── INPUT FOR THIS TASK ──
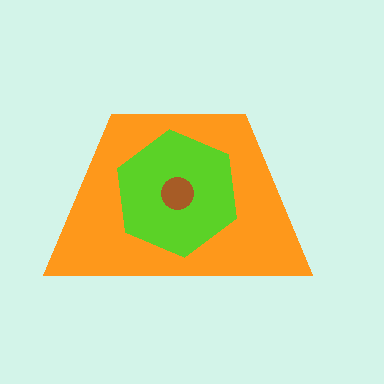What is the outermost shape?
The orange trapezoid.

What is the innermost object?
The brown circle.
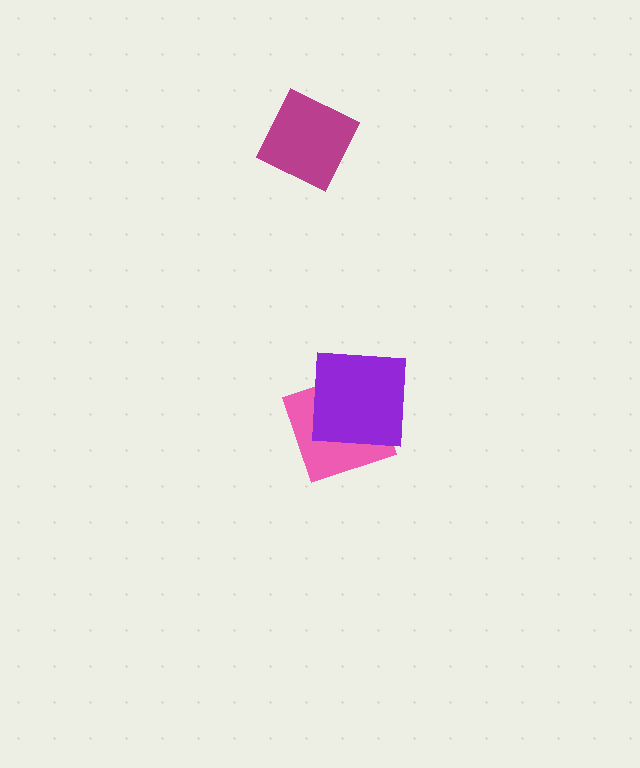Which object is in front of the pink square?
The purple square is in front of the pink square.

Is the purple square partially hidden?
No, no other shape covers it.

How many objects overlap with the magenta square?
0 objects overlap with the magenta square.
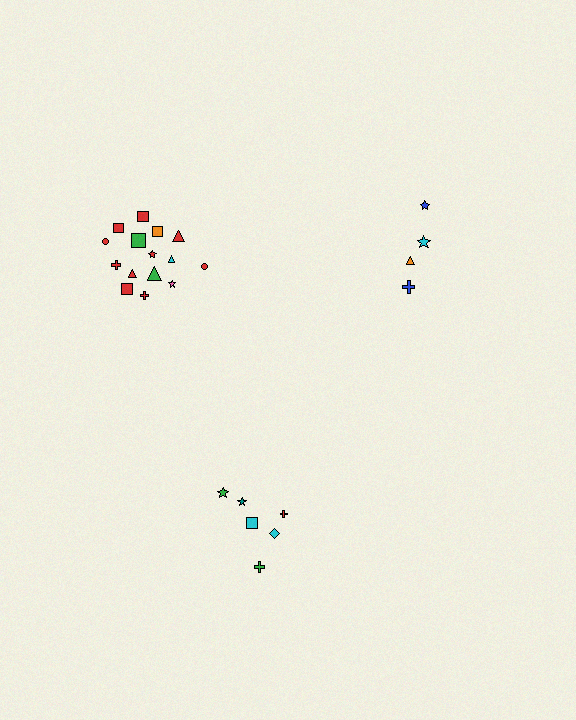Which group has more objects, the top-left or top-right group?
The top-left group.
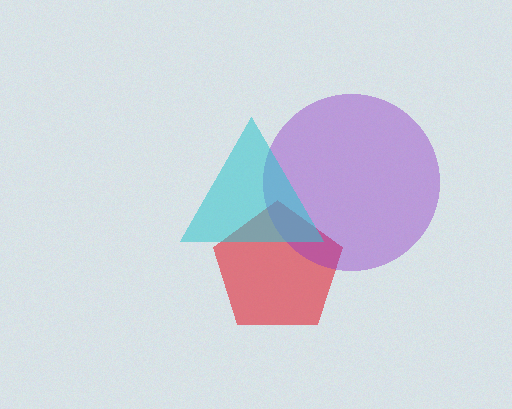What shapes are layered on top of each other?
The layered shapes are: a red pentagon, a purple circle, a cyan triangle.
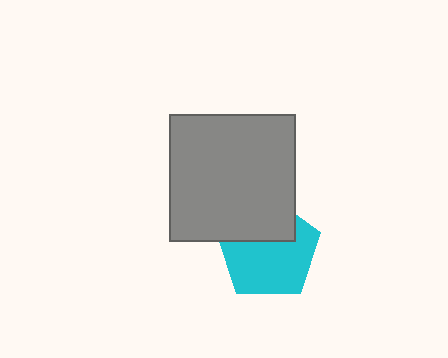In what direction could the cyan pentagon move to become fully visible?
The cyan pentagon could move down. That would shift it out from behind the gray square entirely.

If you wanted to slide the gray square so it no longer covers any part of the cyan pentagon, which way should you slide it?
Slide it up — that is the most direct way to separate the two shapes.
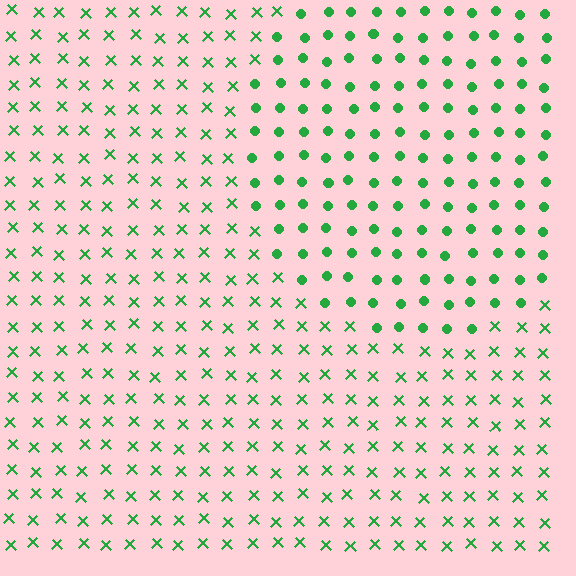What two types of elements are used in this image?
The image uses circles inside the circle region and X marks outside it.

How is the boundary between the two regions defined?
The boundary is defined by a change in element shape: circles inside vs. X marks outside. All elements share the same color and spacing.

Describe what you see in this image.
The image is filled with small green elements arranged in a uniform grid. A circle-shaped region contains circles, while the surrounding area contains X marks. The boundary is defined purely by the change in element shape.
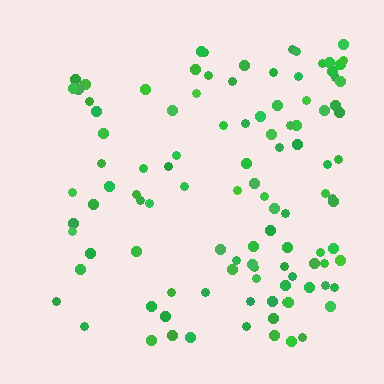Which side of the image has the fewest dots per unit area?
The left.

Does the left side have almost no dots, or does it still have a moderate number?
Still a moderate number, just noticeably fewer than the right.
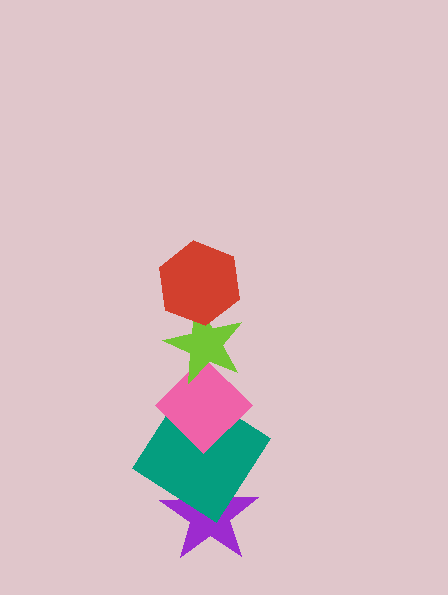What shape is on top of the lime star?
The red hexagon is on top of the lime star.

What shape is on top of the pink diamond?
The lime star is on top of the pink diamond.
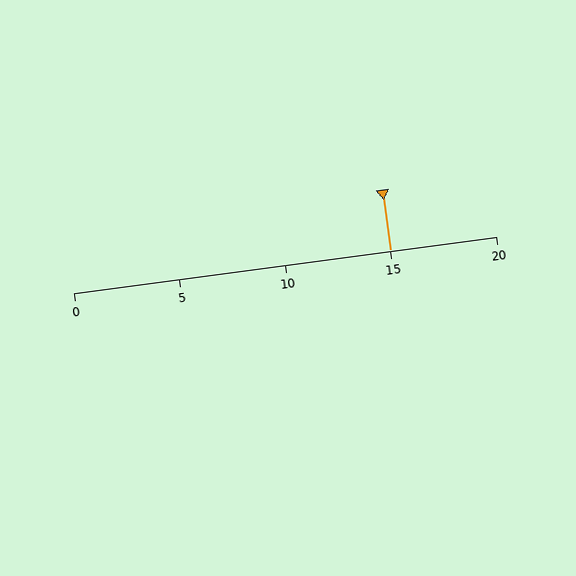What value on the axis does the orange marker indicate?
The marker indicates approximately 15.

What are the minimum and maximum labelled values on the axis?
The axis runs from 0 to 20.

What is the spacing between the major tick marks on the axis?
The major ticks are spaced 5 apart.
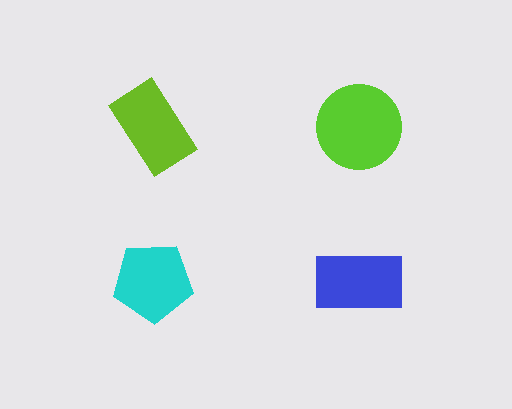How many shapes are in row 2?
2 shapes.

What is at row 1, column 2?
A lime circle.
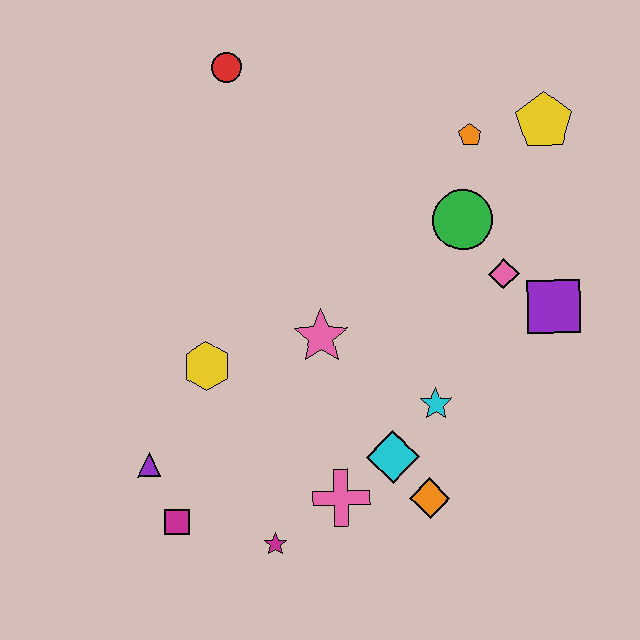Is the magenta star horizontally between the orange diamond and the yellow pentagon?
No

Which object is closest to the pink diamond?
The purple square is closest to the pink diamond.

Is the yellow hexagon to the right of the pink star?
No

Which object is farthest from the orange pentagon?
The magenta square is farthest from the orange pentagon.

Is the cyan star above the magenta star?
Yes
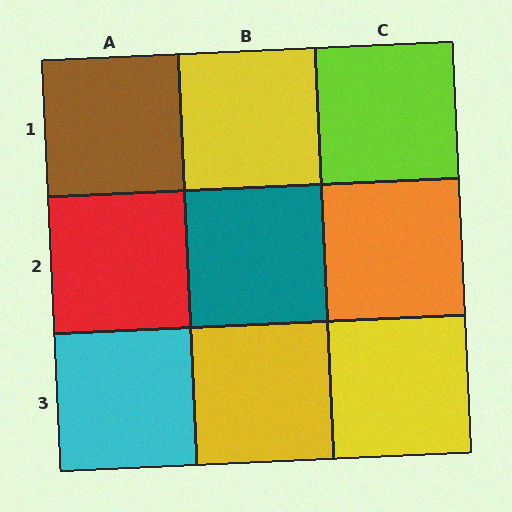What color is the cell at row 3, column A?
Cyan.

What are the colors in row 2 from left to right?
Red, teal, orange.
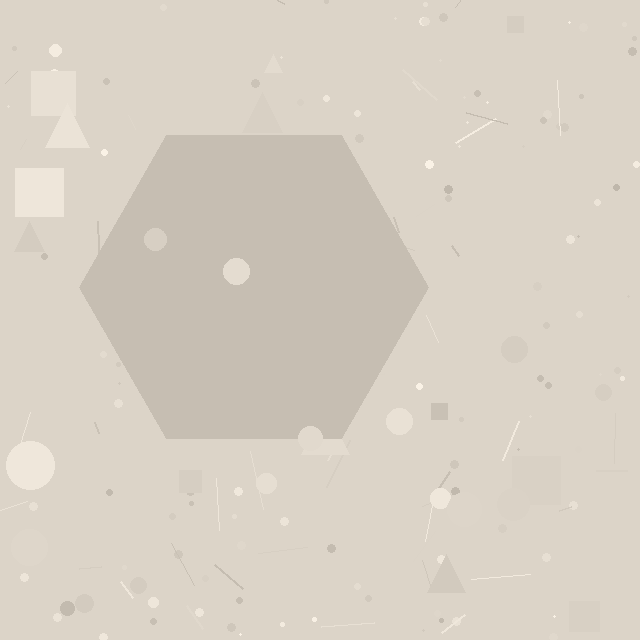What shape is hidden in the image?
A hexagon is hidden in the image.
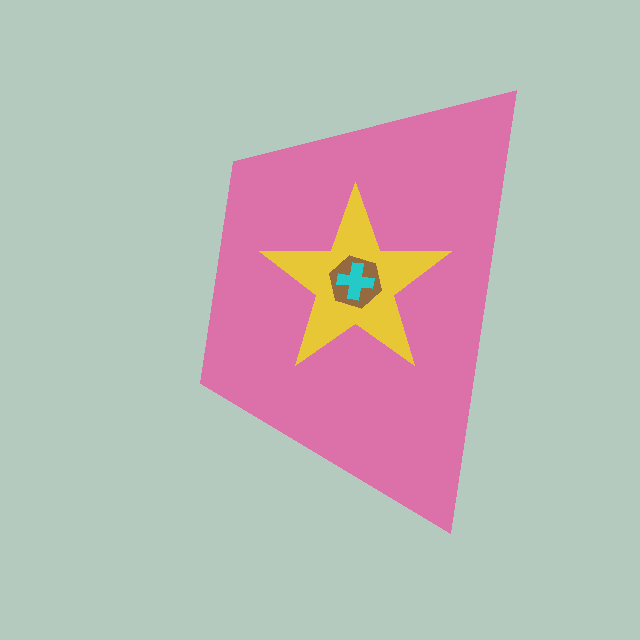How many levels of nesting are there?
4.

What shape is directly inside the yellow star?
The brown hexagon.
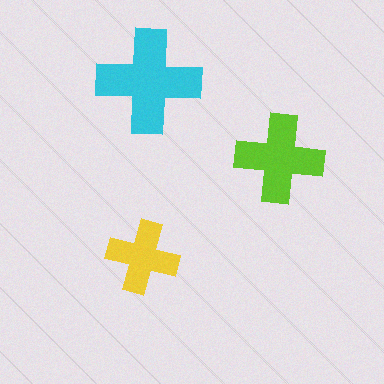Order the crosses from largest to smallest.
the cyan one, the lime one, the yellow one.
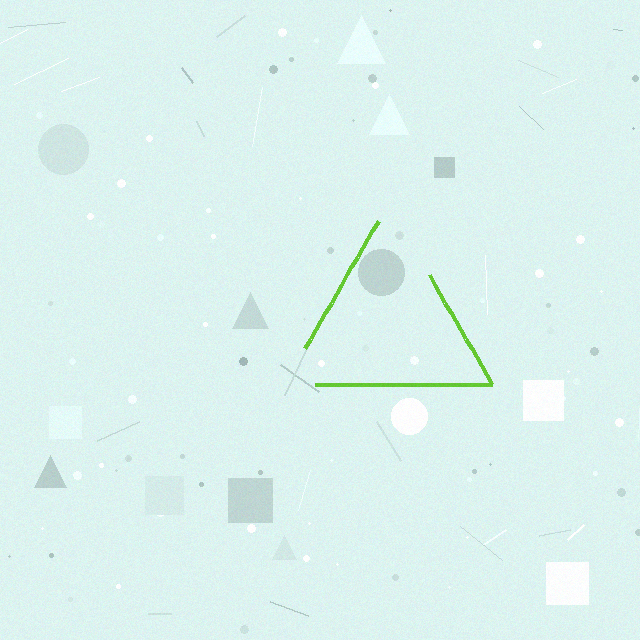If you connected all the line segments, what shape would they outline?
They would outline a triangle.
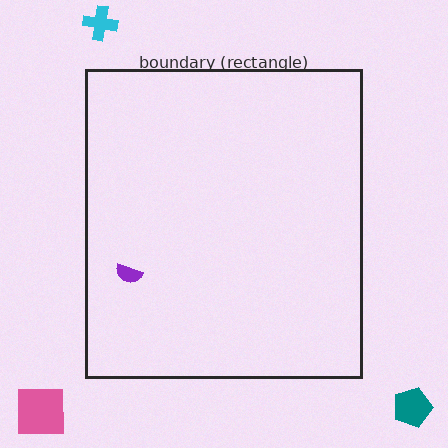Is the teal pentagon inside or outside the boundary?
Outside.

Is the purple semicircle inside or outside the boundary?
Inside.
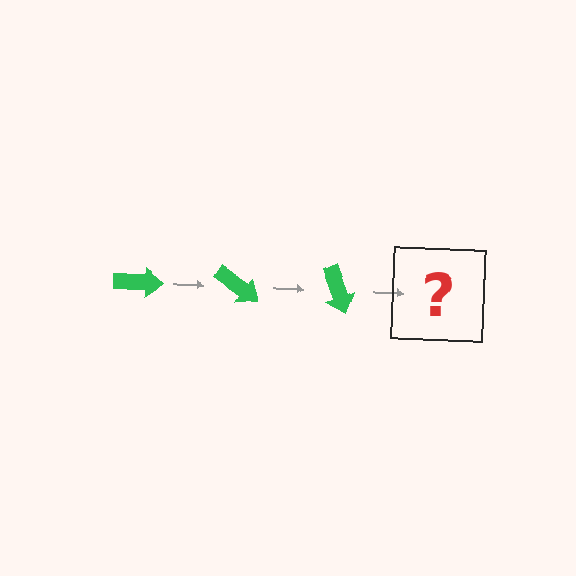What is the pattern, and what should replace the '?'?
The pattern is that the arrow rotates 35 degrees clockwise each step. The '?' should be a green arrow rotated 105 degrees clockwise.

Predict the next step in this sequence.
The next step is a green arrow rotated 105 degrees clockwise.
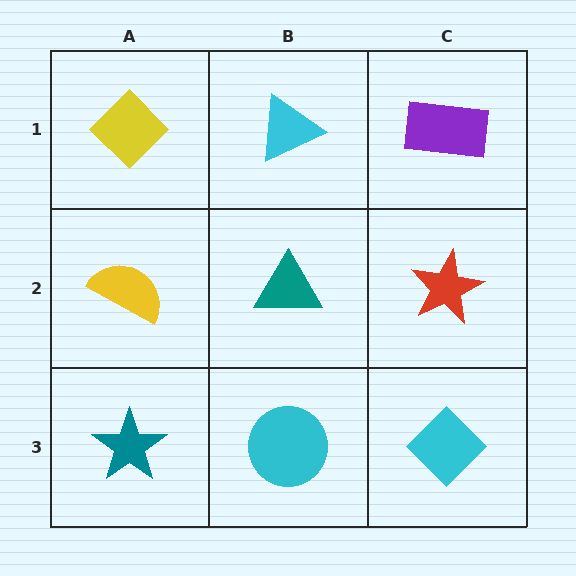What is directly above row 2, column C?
───
* _WHAT IS EXPECTED_
Make an exact copy of the listing above. Do not include the pictures.

* _EXERCISE OUTPUT_
What is the outermost shape?
The orange trapezoid.

What is the innermost object?
The brown circle.
Which object is in front of the pink square?
The purple square is in front of the pink square.

Is the purple square partially hidden?
No, no other shape covers it.

How many objects overlap with the magenta square?
0 objects overlap with the magenta square.
Which group has more objects, the top-left or top-right group?
The top-left group.
What shapes are layered on top of each other?
The layered shapes are: a red pentagon, a purple circle, a cyan triangle.
In what direction could the cyan pentagon move to become fully visible?
The cyan pentagon could move down. That would shift it out from behind the gray square entirely.

If you wanted to slide the gray square so it no longer covers any part of the cyan pentagon, which way should you slide it?
Slide it up — that is the most direct way to separate the two shapes.
What two types of elements are used in this image?
The image uses circles inside the circle region and X marks outside it.

How is the boundary between the two regions defined?
The boundary is defined by a change in element shape: circles inside vs. X marks outside. All elements share the same color and spacing.

Describe what you see in this image.
The image is filled with small green elements arranged in a uniform grid. A circle-shaped region contains circles, while the surrounding area contains X marks. The boundary is defined purely by the change in element shape.
Which side of the image has the fewest dots per unit area?
The left.

Does the left side have almost no dots, or does it still have a moderate number?
Still a moderate number, just noticeably fewer than the right.
What shape is on top of the lime star?
The red hexagon is on top of the lime star.

What shape is on top of the pink diamond?
The lime star is on top of the pink diamond.
What value on the axis does the orange marker indicate?
The marker indicates approximately 15.

What are the minimum and maximum labelled values on the axis?
The axis runs from 0 to 20.

What is the spacing between the major tick marks on the axis?
The major ticks are spaced 5 apart.
How many shapes are in row 2?
2 shapes.

What is at row 1, column 2?
A lime circle.
Is the magenta star horizontally between the orange diamond and the yellow pentagon?
No

Which object is closest to the pink diamond?
The purple square is closest to the pink diamond.

Is the yellow hexagon to the right of the pink star?
No

Which object is farthest from the orange pentagon?
The magenta square is farthest from the orange pentagon.

Is the cyan star above the magenta star?
Yes
What color is the cell at row 3, column A?
Cyan.

What are the colors in row 2 from left to right?
Red, teal, orange.
What shape is hidden in the image?
A hexagon is hidden in the image.
How many levels of nesting are there?
4.

What shape is directly inside the yellow star?
The brown hexagon.
Order the crosses from largest to smallest.
the cyan one, the lime one, the yellow one.
If you connected all the line segments, what shape would they outline?
They would outline a triangle.
Is the teal pentagon inside or outside the boundary?
Outside.

Is the purple semicircle inside or outside the boundary?
Inside.
What is the pattern, and what should replace the '?'?
The pattern is that the arrow rotates 35 degrees clockwise each step. The '?' should be a green arrow rotated 105 degrees clockwise.

Predict the next step in this sequence.
The next step is a green arrow rotated 105 degrees clockwise.
What is directly above row 2, column C?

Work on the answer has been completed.